▶ _MATERIAL PROVIDED_
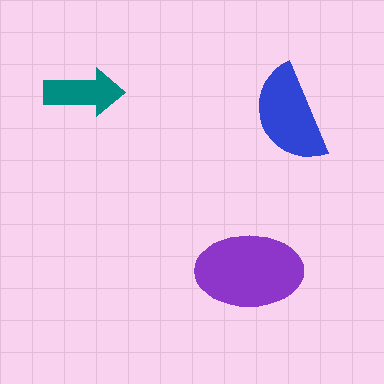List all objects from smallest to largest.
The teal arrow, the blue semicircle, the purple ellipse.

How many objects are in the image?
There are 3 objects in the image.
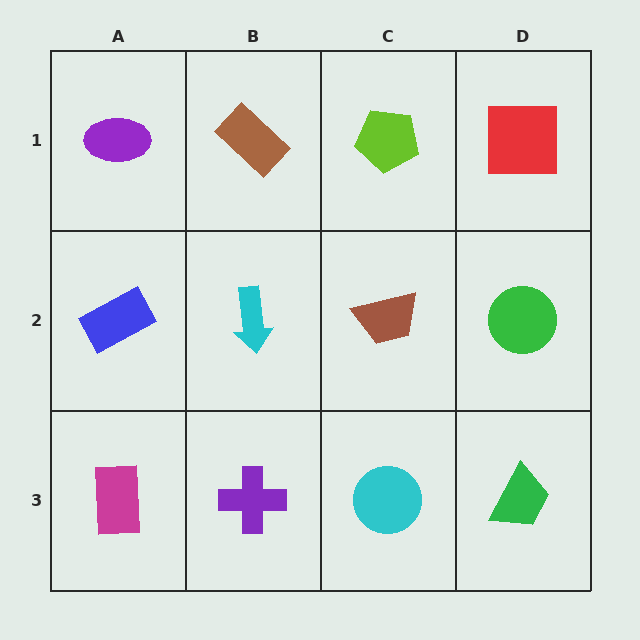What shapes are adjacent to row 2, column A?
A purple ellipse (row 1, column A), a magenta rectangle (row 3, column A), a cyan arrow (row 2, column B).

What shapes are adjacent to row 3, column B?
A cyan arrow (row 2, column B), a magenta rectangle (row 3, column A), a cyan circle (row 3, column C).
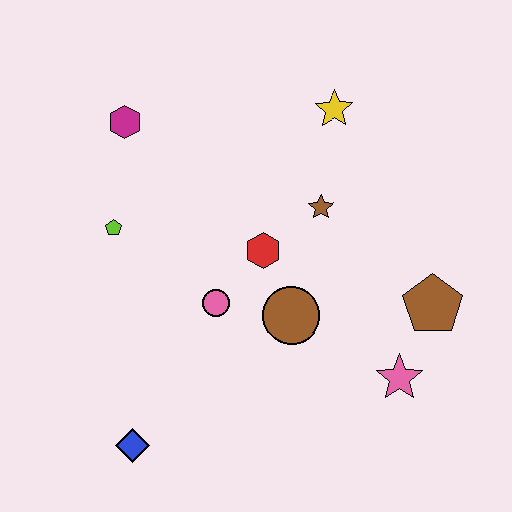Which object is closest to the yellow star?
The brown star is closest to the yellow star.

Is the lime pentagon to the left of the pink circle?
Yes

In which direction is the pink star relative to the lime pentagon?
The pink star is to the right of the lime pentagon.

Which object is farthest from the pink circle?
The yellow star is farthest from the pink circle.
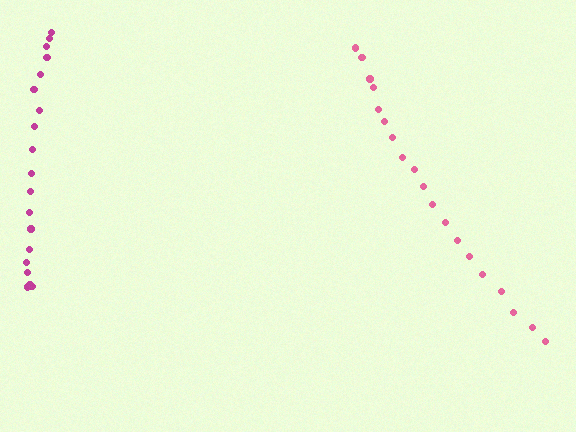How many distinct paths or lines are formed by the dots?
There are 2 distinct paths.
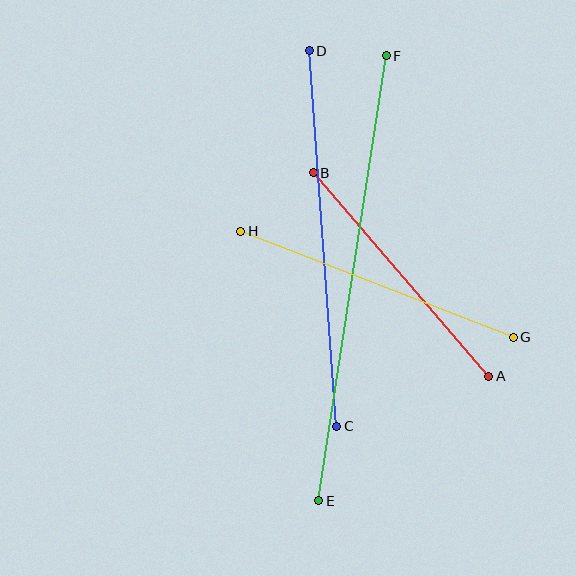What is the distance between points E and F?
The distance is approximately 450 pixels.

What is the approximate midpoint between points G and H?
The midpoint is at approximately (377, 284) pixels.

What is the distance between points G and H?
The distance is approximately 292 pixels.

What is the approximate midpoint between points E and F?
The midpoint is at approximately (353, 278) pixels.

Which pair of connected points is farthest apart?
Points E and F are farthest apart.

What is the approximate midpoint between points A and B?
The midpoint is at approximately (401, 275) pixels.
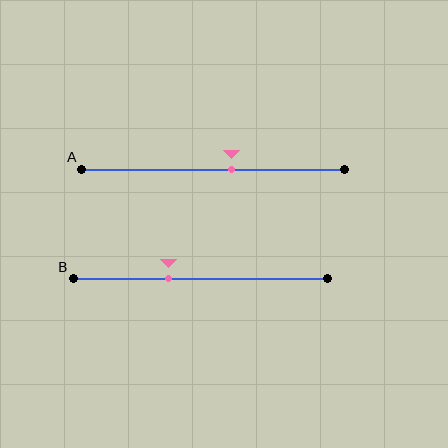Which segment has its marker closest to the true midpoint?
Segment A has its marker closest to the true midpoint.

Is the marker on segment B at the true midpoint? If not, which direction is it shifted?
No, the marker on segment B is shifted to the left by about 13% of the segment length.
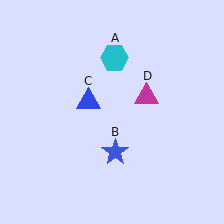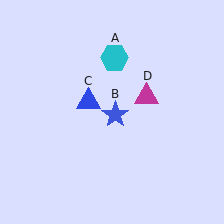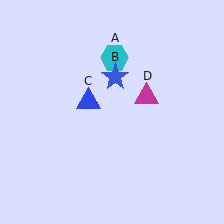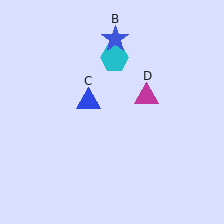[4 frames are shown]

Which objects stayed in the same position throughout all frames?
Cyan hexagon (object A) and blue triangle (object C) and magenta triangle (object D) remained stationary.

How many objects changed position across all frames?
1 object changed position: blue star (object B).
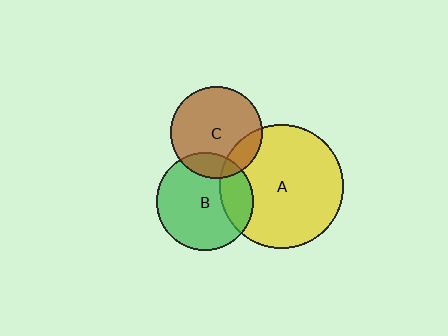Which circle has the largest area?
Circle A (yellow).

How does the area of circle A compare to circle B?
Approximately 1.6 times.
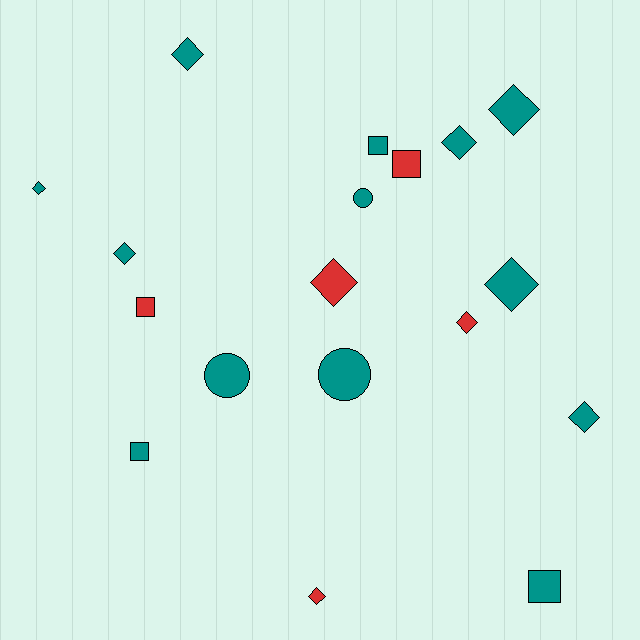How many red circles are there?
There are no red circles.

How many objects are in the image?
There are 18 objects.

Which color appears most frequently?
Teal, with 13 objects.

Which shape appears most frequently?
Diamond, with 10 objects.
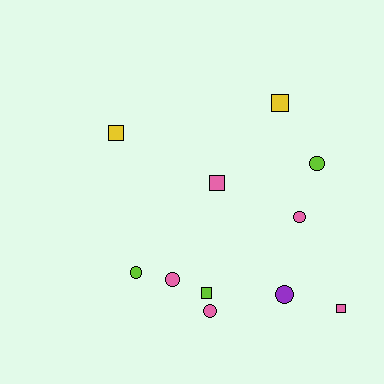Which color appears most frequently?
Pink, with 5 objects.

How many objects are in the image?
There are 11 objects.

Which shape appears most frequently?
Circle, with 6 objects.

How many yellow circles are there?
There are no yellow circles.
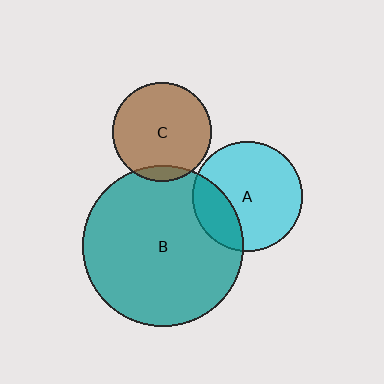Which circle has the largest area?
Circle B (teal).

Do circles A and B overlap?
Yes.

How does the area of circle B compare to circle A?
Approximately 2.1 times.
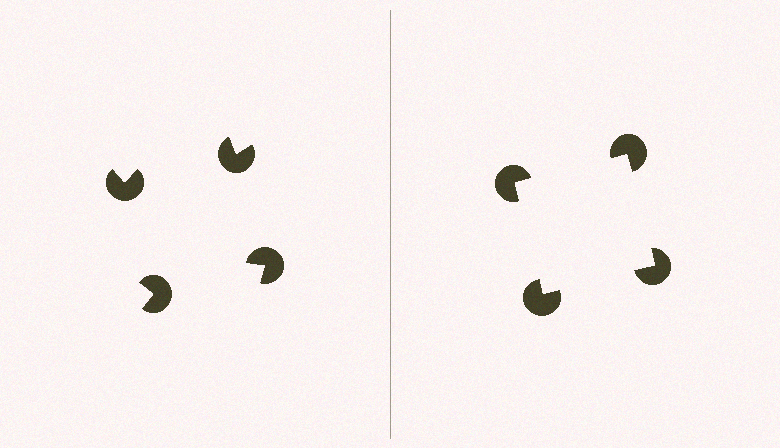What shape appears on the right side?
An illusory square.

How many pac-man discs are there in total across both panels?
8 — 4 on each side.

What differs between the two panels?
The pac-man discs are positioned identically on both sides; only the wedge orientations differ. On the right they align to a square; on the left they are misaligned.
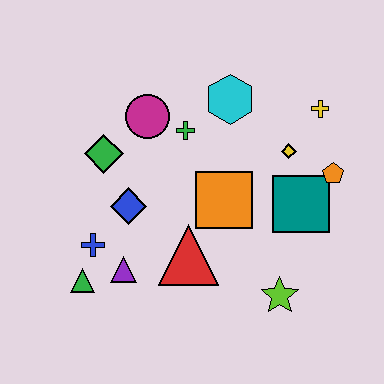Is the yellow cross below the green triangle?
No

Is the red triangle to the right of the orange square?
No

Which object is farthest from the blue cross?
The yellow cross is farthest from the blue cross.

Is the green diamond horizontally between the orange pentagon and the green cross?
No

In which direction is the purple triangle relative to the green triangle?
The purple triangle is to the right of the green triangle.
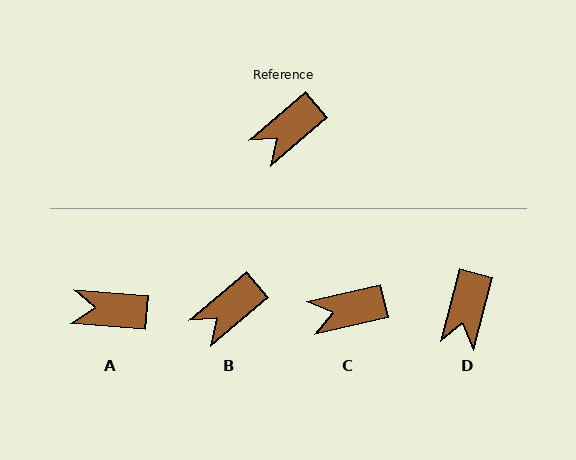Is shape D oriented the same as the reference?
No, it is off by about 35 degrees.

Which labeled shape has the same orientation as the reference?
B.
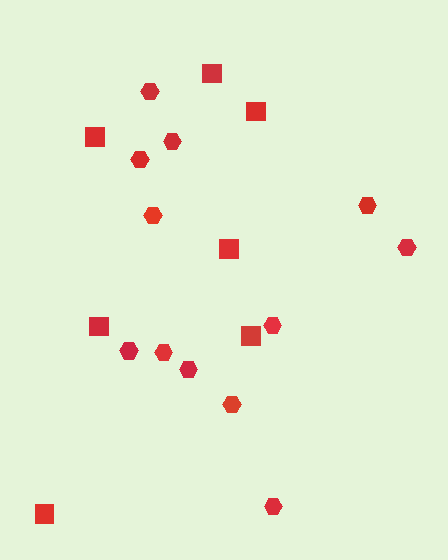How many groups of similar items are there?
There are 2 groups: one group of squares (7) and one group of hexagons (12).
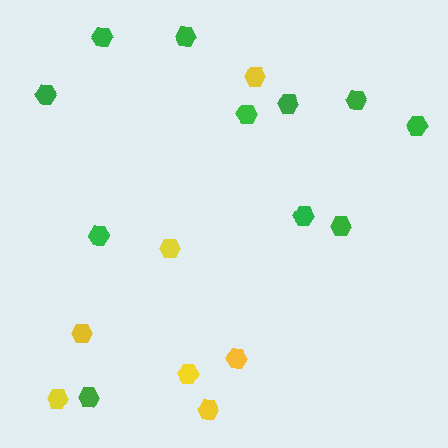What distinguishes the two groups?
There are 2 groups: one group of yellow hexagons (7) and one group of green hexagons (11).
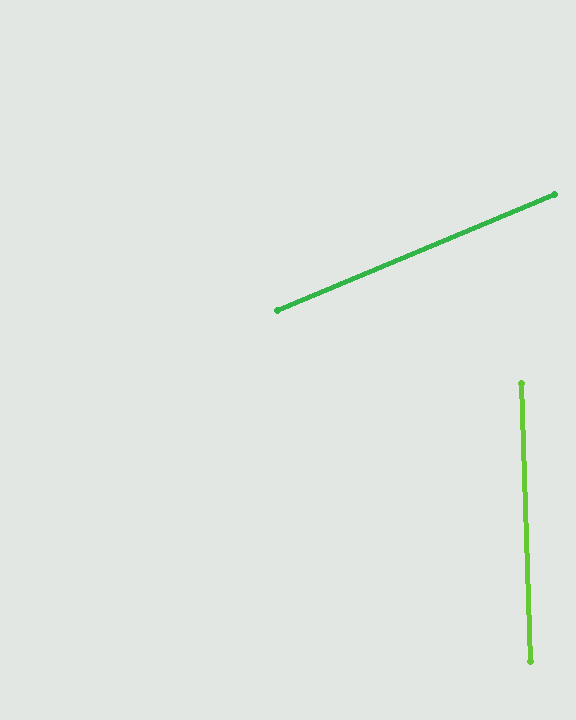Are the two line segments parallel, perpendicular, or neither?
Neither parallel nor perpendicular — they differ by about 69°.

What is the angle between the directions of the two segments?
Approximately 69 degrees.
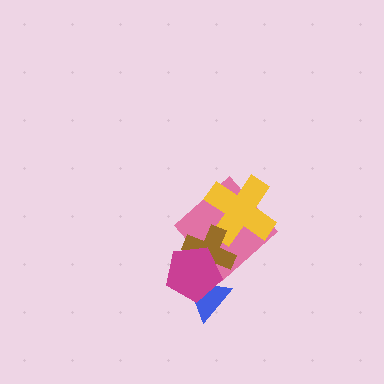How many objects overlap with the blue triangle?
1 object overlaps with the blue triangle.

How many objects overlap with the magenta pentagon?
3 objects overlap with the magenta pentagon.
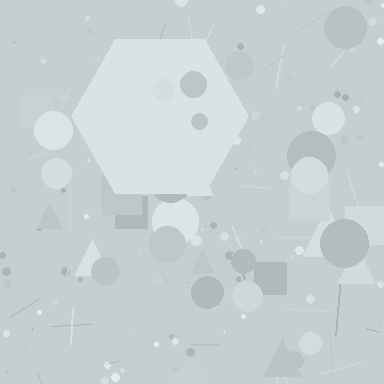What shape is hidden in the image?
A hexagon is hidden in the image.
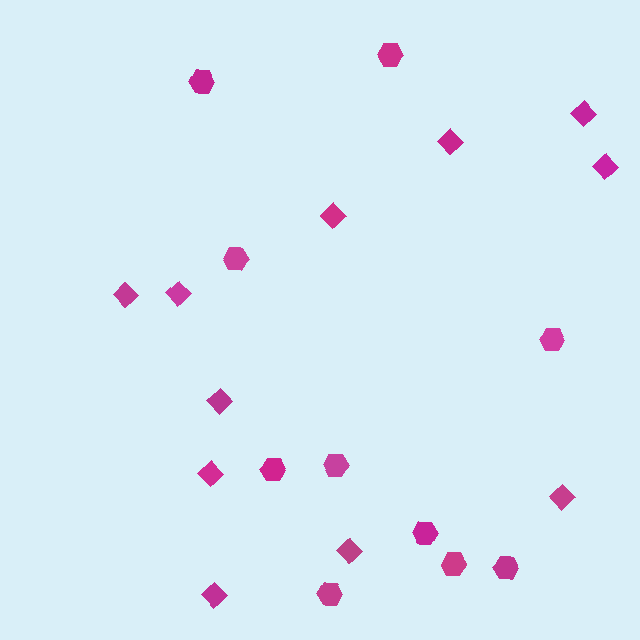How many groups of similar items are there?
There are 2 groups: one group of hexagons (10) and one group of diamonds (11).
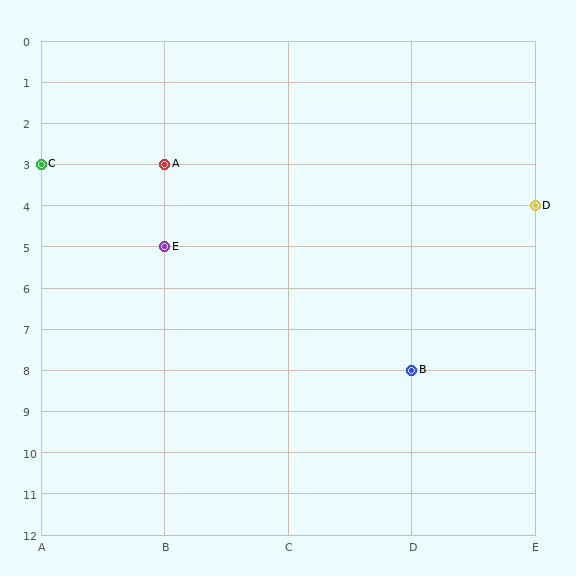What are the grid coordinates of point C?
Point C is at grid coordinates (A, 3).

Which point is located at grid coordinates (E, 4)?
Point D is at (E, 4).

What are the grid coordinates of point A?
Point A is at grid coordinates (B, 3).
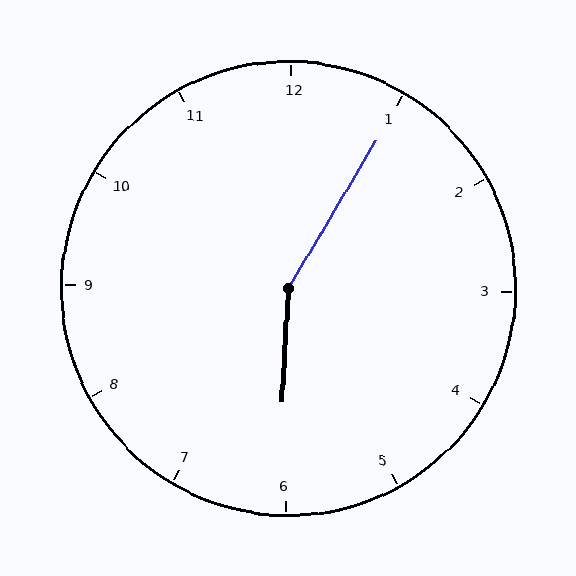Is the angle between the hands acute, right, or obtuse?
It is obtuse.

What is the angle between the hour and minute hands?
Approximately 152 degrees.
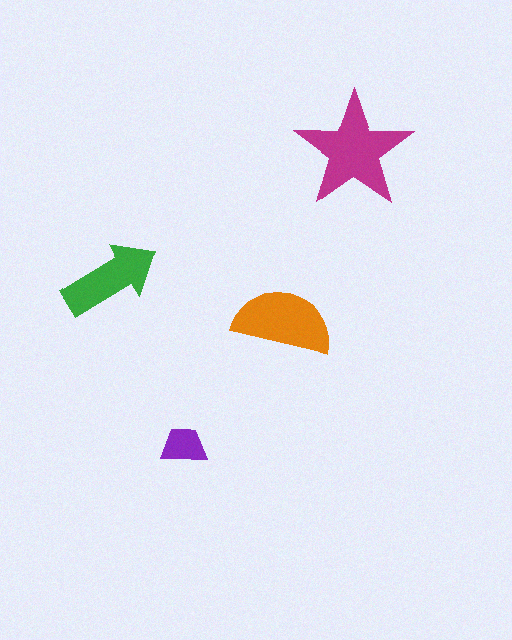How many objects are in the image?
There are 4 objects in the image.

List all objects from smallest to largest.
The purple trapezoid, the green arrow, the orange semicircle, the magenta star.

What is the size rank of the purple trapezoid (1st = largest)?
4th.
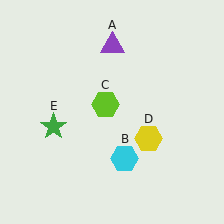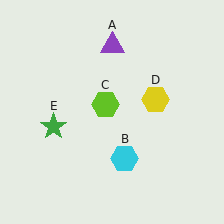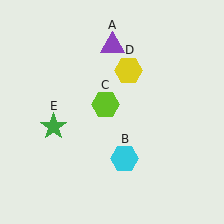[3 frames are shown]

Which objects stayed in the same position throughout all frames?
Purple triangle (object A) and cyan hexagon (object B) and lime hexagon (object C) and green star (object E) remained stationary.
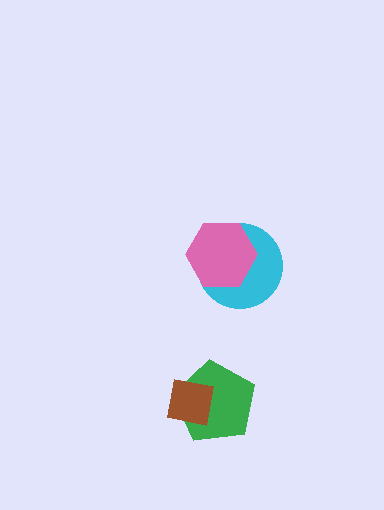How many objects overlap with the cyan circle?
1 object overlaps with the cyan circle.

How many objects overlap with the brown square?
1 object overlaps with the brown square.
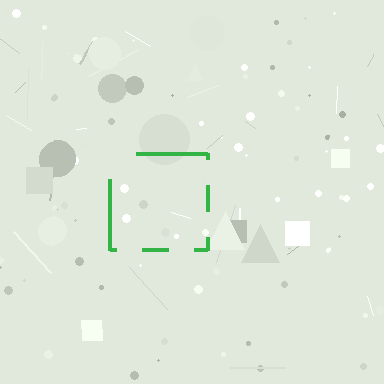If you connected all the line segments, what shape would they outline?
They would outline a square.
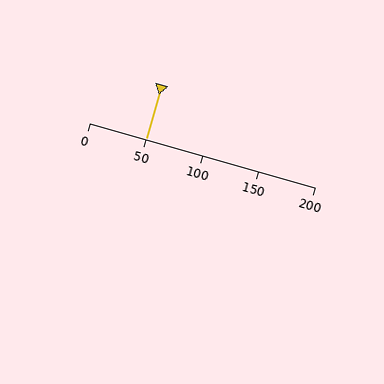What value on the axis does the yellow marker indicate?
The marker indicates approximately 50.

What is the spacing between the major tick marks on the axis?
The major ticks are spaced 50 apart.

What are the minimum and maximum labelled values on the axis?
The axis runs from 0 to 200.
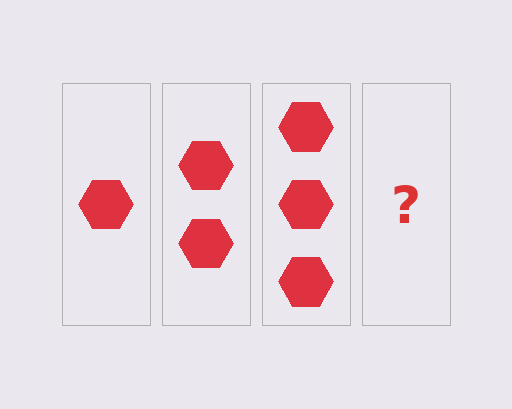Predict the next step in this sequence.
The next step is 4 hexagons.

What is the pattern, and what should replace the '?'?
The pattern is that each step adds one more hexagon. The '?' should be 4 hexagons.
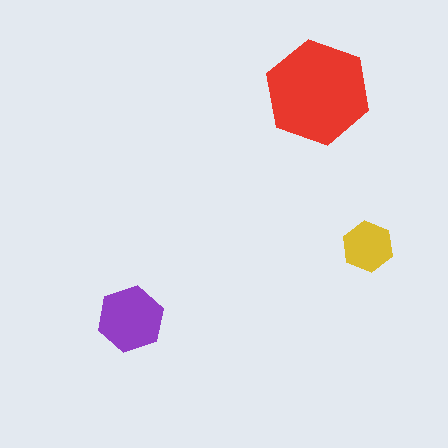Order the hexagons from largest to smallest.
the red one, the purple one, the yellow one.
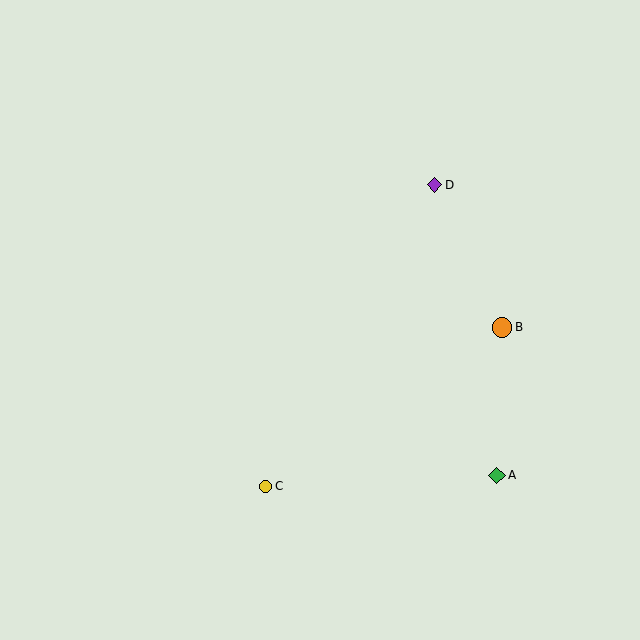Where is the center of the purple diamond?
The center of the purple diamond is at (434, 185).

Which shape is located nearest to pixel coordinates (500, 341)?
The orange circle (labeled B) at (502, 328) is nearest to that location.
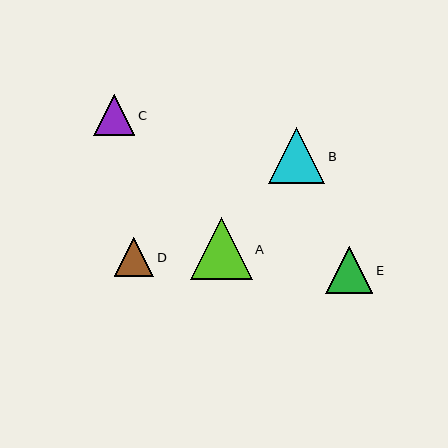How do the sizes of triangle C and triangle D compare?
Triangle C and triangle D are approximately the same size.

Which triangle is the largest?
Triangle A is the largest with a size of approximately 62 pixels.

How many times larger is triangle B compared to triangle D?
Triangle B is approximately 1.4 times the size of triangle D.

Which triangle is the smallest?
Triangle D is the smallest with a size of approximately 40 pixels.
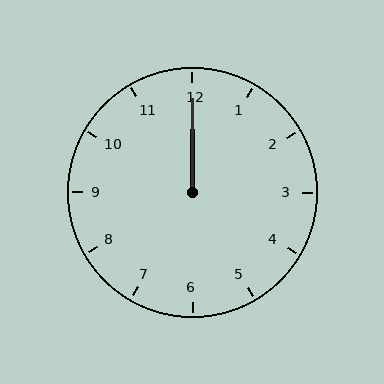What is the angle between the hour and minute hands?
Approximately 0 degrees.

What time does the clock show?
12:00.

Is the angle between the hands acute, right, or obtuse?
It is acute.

▶ _WHAT YOU HAVE TO DO_
Beginning at the line that contains "How do the sizes", copy each remaining line of the records exactly, through the final one. Omit the pictures.

▶ _EXERCISE RESPONSE_
How do the sizes of triangle C and triangle D compare?
Triangle C and triangle D are approximately the same size.

Which triangle is the largest?
Triangle A is the largest with a size of approximately 62 pixels.

How many times larger is triangle B compared to triangle D?
Triangle B is approximately 1.4 times the size of triangle D.

Which triangle is the smallest?
Triangle D is the smallest with a size of approximately 40 pixels.
What is the angle between the hour and minute hands?
Approximately 0 degrees.

What time does the clock show?
12:00.

Is the angle between the hands acute, right, or obtuse?
It is acute.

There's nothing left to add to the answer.